>> start
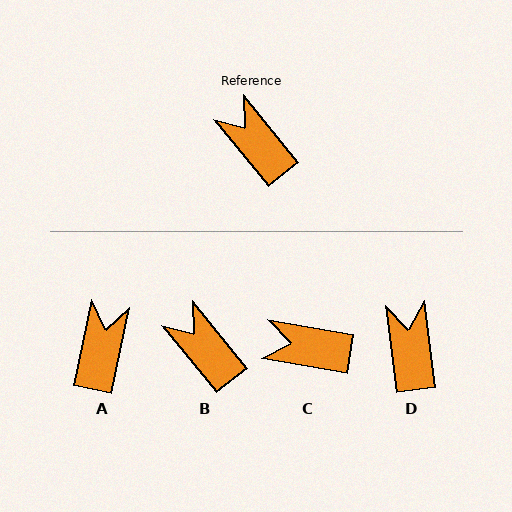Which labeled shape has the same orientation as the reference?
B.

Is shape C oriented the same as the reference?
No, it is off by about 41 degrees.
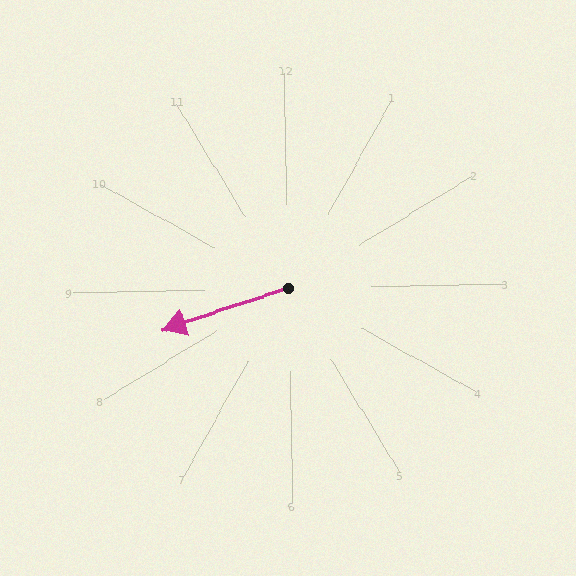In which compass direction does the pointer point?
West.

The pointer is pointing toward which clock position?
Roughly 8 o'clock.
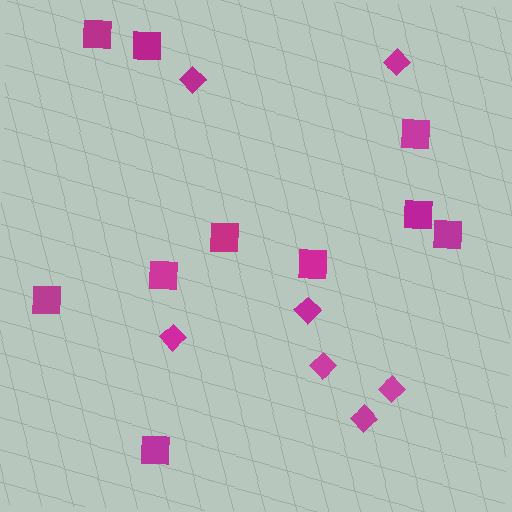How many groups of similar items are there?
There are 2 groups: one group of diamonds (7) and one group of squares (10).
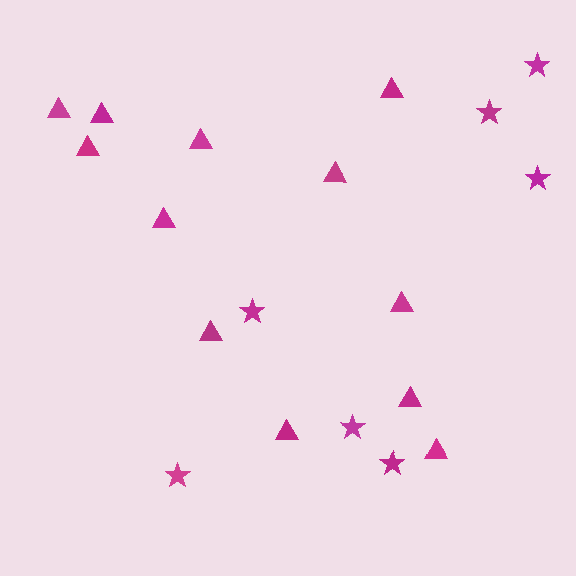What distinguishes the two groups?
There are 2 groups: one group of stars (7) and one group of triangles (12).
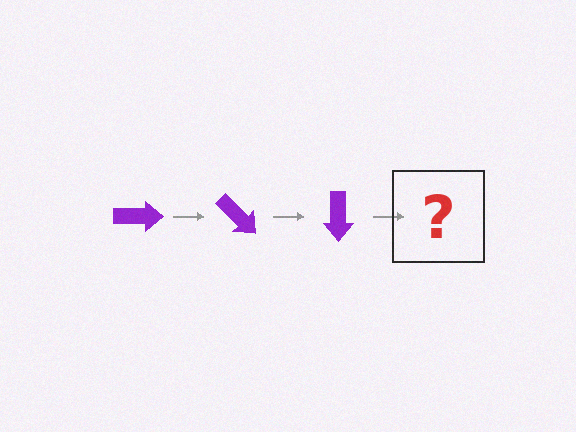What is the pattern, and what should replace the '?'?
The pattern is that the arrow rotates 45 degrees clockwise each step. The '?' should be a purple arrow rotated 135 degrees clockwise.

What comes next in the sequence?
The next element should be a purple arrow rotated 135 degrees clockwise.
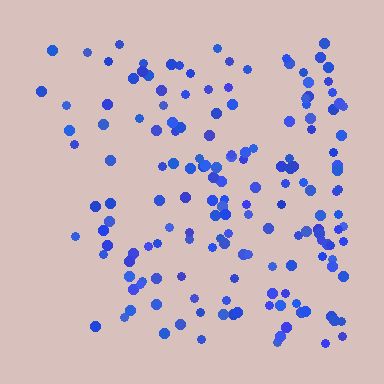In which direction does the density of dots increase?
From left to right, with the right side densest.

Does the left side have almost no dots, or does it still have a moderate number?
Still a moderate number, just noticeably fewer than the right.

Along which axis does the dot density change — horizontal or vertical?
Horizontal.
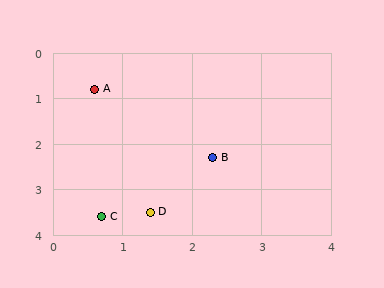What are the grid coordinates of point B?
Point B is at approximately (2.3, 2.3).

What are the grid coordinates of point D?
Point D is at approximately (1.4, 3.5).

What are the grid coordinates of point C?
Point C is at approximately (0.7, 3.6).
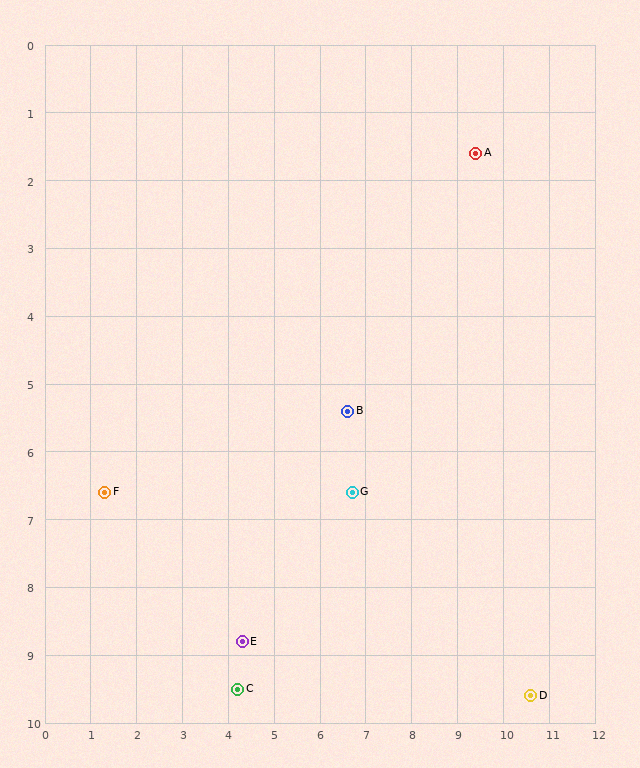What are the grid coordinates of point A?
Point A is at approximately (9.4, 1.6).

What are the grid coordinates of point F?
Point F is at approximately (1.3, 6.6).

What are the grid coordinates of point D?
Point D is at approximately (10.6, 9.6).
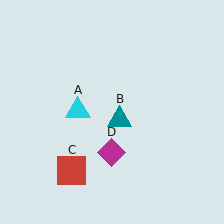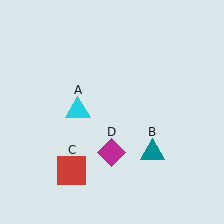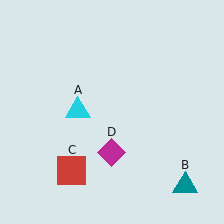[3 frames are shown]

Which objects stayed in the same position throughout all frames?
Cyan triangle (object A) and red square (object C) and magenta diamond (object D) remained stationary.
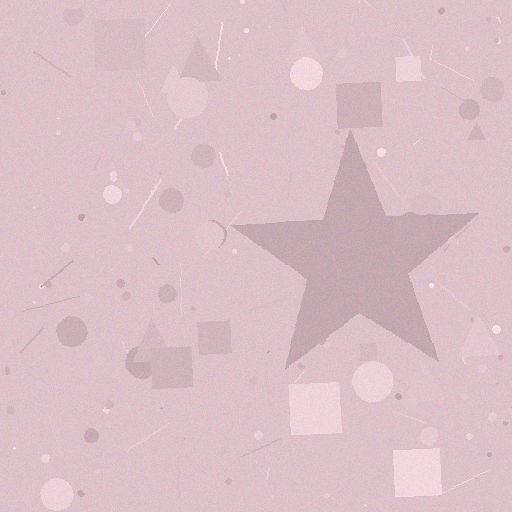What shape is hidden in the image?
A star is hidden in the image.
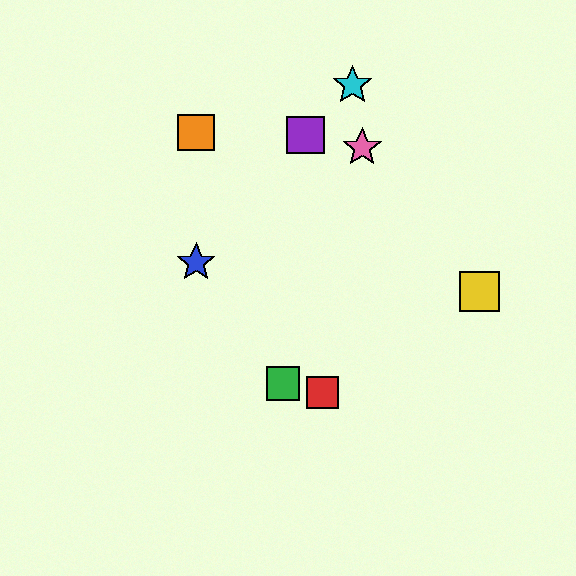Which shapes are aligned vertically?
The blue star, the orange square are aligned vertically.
>> end
**DIRECTIONS**
Only the lines from the line bearing "The pointer is" to the end of the listing above, both inclusive, should be extracted verbatim; the pictures are excluded.

**RESPONSE**
The pointer is pointing toward which clock position?
Roughly 8 o'clock.
How many groups of similar items are there?
There are 2 groups: one group of diamonds (7) and one group of squares (10).
What distinguishes the two groups?
There are 2 groups: one group of stars (7) and one group of triangles (12).
What is the pattern, and what should replace the '?'?
The pattern is that the arrow rotates 45 degrees clockwise each step. The '?' should be a purple arrow rotated 135 degrees clockwise.

What comes next in the sequence?
The next element should be a purple arrow rotated 135 degrees clockwise.
In which direction does the density of dots increase?
From left to right, with the right side densest.

Does the left side have almost no dots, or does it still have a moderate number?
Still a moderate number, just noticeably fewer than the right.

Along which axis does the dot density change — horizontal or vertical?
Horizontal.
What are the grid coordinates of point B?
Point B is at approximately (2.3, 2.3).

What are the grid coordinates of point D?
Point D is at approximately (1.4, 3.5).

What are the grid coordinates of point C?
Point C is at approximately (0.7, 3.6).
What are the grid coordinates of point A?
Point A is at approximately (9.4, 1.6).

What are the grid coordinates of point F?
Point F is at approximately (1.3, 6.6).

What are the grid coordinates of point D?
Point D is at approximately (10.6, 9.6).
[3 frames are shown]

Which objects stayed in the same position throughout all frames?
Cyan triangle (object A) and red square (object C) and magenta diamond (object D) remained stationary.
What shape is hidden in the image?
A star is hidden in the image.
Which shapes are aligned vertically?
The blue star, the orange square are aligned vertically.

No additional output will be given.